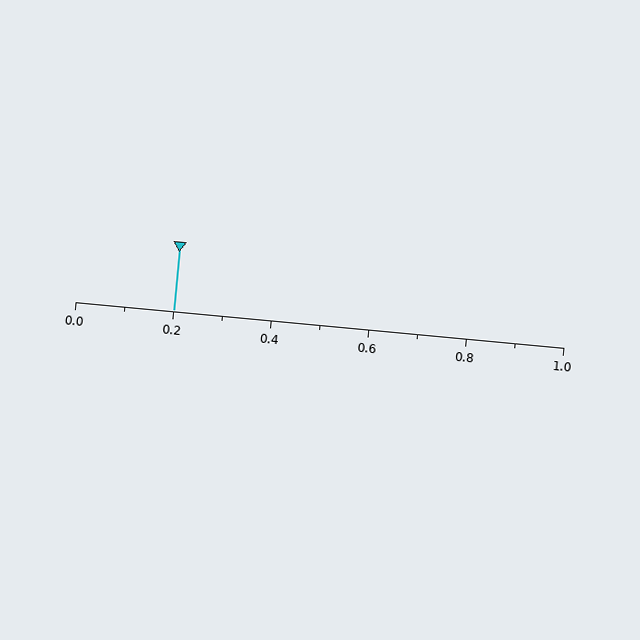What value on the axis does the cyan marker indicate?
The marker indicates approximately 0.2.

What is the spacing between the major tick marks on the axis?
The major ticks are spaced 0.2 apart.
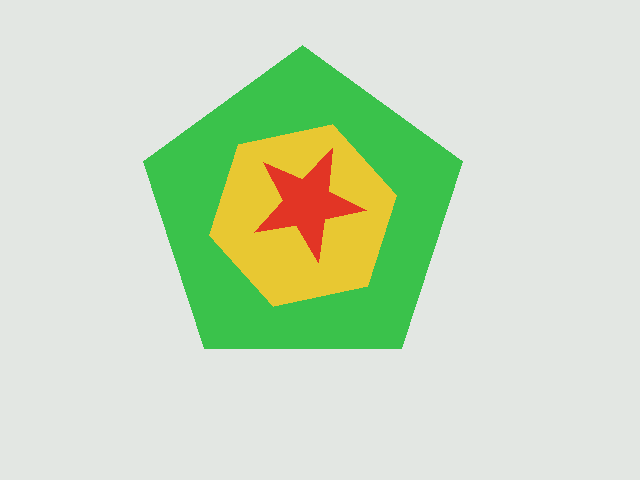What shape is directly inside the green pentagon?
The yellow hexagon.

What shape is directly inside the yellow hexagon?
The red star.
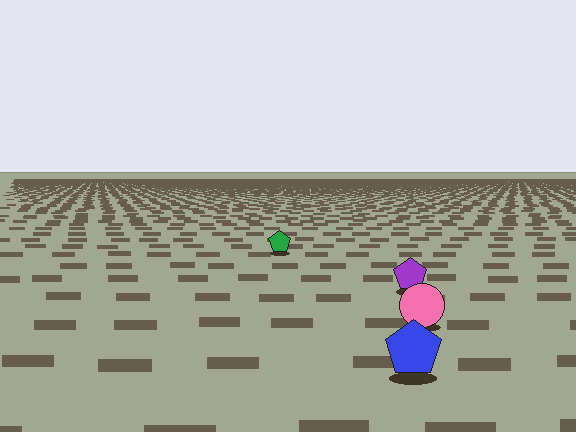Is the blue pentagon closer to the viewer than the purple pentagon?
Yes. The blue pentagon is closer — you can tell from the texture gradient: the ground texture is coarser near it.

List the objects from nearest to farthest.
From nearest to farthest: the blue pentagon, the pink circle, the purple pentagon, the green pentagon.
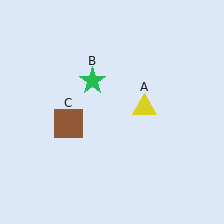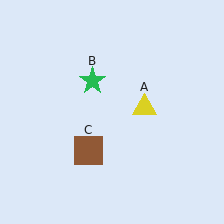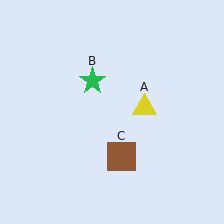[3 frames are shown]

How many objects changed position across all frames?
1 object changed position: brown square (object C).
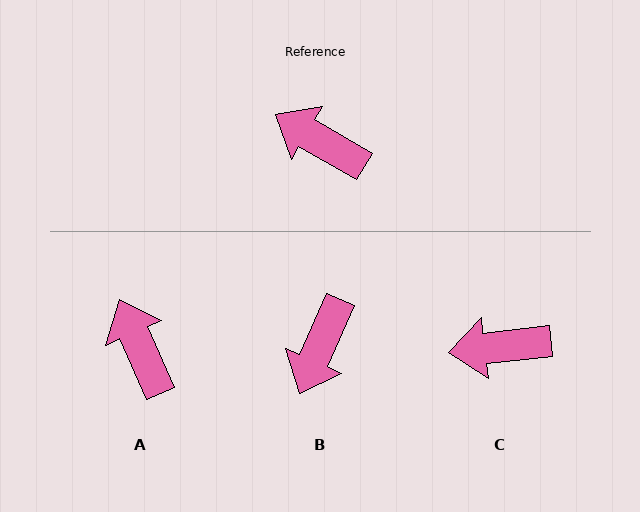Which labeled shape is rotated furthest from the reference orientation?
B, about 97 degrees away.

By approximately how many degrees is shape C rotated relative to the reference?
Approximately 37 degrees counter-clockwise.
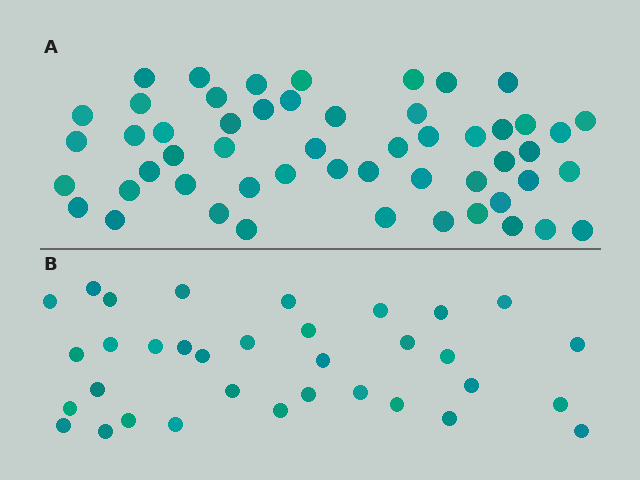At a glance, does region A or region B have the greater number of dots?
Region A (the top region) has more dots.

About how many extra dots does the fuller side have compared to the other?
Region A has approximately 20 more dots than region B.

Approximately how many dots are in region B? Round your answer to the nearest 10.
About 30 dots. (The exact count is 34, which rounds to 30.)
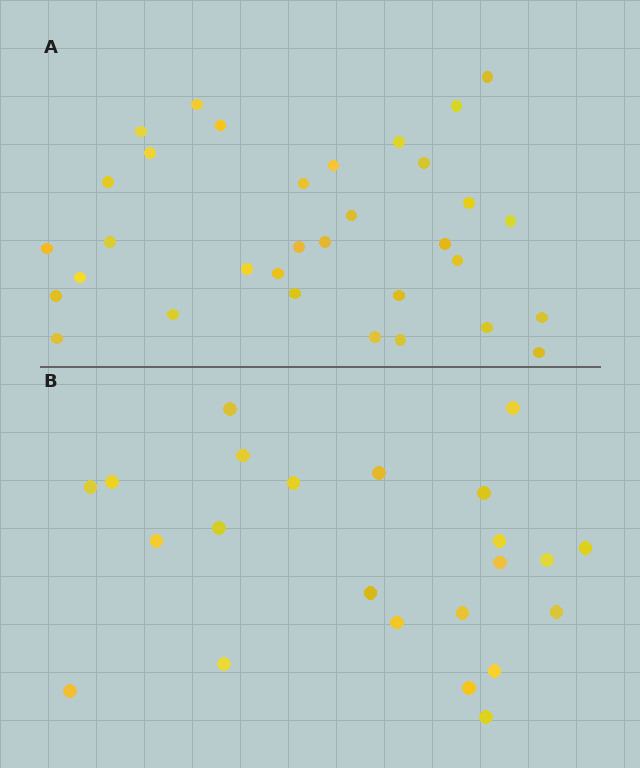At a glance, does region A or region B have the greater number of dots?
Region A (the top region) has more dots.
......
## GOAL:
Leave the pictures out, and reproduce only the lines from the line holding "[3 frames are shown]" through the last line of the material, both included.

## EXERCISE RESPONSE:
[3 frames are shown]

How many objects changed position across all frames?
1 object changed position: brown square (object C).
Which labeled shape is rotated furthest from the reference orientation?
B, about 97 degrees away.

By approximately how many degrees is shape C rotated relative to the reference?
Approximately 37 degrees counter-clockwise.
At a glance, does region A or region B have the greater number of dots?
Region A (the top region) has more dots.

About how many extra dots does the fuller side have compared to the other?
Region A has approximately 20 more dots than region B.

Approximately how many dots are in region B? Round your answer to the nearest 10.
About 30 dots. (The exact count is 34, which rounds to 30.)
At a glance, does region A or region B have the greater number of dots?
Region A (the top region) has more dots.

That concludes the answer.